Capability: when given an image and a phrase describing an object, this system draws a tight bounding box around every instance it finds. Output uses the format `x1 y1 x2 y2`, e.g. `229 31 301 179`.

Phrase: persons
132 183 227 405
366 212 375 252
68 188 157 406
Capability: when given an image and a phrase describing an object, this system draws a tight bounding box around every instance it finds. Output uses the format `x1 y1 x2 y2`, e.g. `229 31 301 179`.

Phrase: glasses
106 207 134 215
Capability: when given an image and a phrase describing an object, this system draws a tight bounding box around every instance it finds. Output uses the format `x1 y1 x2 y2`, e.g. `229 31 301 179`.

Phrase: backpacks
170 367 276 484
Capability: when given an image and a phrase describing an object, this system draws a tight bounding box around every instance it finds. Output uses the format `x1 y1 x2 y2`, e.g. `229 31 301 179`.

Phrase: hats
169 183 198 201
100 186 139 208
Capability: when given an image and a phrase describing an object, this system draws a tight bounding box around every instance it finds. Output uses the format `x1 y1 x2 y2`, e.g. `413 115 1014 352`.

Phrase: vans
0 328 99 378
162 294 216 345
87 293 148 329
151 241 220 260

^^^^^^^^

WRITTEN EXERCISE: Format every line of the records above as a numbered list, omitting blank lines.

COMPLETED EXERCISE:
1. Capability: when given an image and a phrase describing an object, this system draws a tight bounding box around every instance it finds. Output uses the format `x1 y1 x2 y2`, e.g. `229 31 301 179`.
2. Phrase: persons
3. 132 183 227 405
4. 366 212 375 252
5. 68 188 157 406
6. Capability: when given an image and a phrase describing an object, this system draws a tight bounding box around every instance it finds. Output uses the format `x1 y1 x2 y2`, e.g. `229 31 301 179`.
7. Phrase: glasses
8. 106 207 134 215
9. Capability: when given an image and a phrase describing an object, this system draws a tight bounding box around every instance it finds. Output uses the format `x1 y1 x2 y2`, e.g. `229 31 301 179`.
10. Phrase: backpacks
11. 170 367 276 484
12. Capability: when given an image and a phrase describing an object, this system draws a tight bounding box around every instance it finds. Output uses the format `x1 y1 x2 y2`, e.g. `229 31 301 179`.
13. Phrase: hats
14. 169 183 198 201
15. 100 186 139 208
16. Capability: when given an image and a phrase describing an object, this system draws a tight bounding box around every instance it finds. Output uses the format `x1 y1 x2 y2`, e.g. `413 115 1014 352`.
17. Phrase: vans
18. 0 328 99 378
19. 162 294 216 345
20. 87 293 148 329
21. 151 241 220 260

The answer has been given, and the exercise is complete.